> [Stated problem] Can you transcribe every entry word for word, skipping the images?
┌─ Entries provided
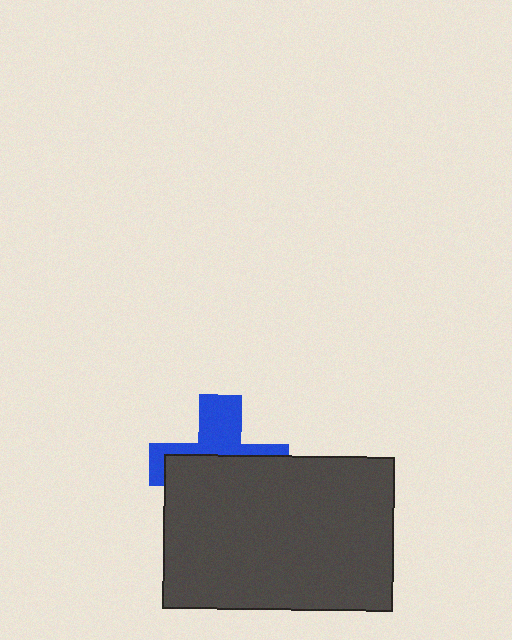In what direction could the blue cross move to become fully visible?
The blue cross could move up. That would shift it out from behind the dark gray rectangle entirely.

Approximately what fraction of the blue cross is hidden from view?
Roughly 59% of the blue cross is hidden behind the dark gray rectangle.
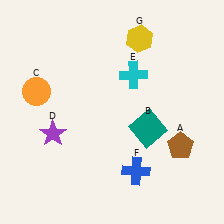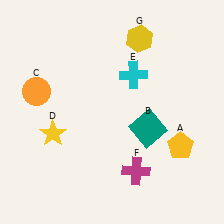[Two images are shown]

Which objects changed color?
A changed from brown to yellow. D changed from purple to yellow. F changed from blue to magenta.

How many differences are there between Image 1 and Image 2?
There are 3 differences between the two images.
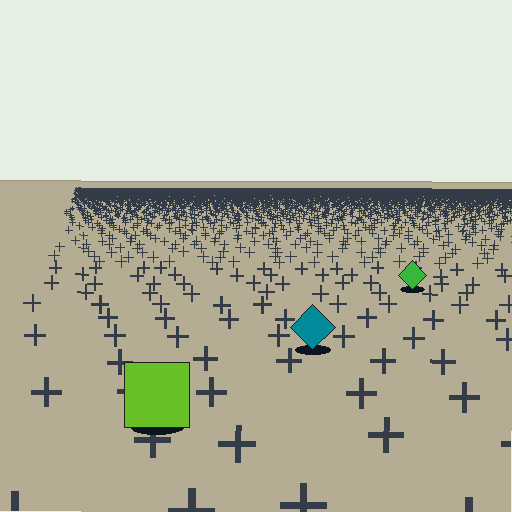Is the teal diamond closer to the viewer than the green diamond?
Yes. The teal diamond is closer — you can tell from the texture gradient: the ground texture is coarser near it.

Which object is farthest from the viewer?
The green diamond is farthest from the viewer. It appears smaller and the ground texture around it is denser.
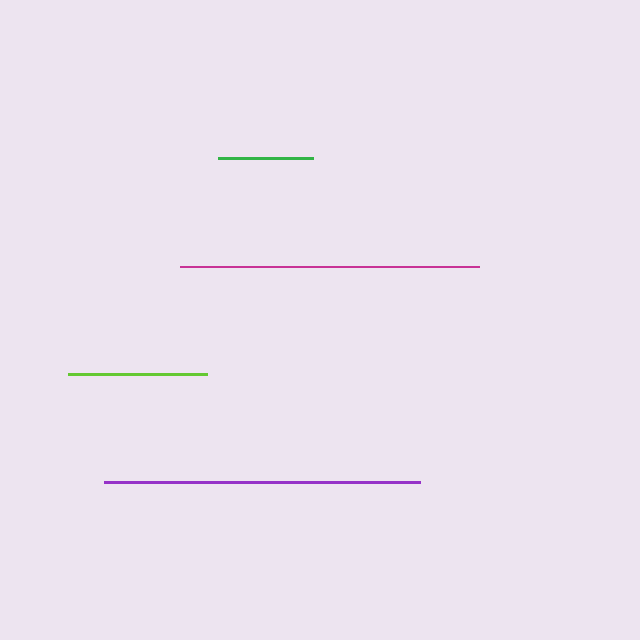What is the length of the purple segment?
The purple segment is approximately 316 pixels long.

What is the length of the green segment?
The green segment is approximately 94 pixels long.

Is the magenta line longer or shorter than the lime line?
└─
> [Output of the exercise]
In what direction could the blue cross move to become fully visible?
The blue cross could move up. That would shift it out from behind the dark gray rectangle entirely.

Approximately what fraction of the blue cross is hidden from view?
Roughly 59% of the blue cross is hidden behind the dark gray rectangle.
[Two images are shown]

Which objects changed color?
A changed from brown to yellow. D changed from purple to yellow. F changed from blue to magenta.

How many differences are there between Image 1 and Image 2?
There are 3 differences between the two images.
Is the teal diamond closer to the viewer than the green diamond?
Yes. The teal diamond is closer — you can tell from the texture gradient: the ground texture is coarser near it.

Which object is farthest from the viewer?
The green diamond is farthest from the viewer. It appears smaller and the ground texture around it is denser.
What is the length of the purple segment?
The purple segment is approximately 316 pixels long.

What is the length of the green segment?
The green segment is approximately 94 pixels long.

Is the magenta line longer or shorter than the lime line?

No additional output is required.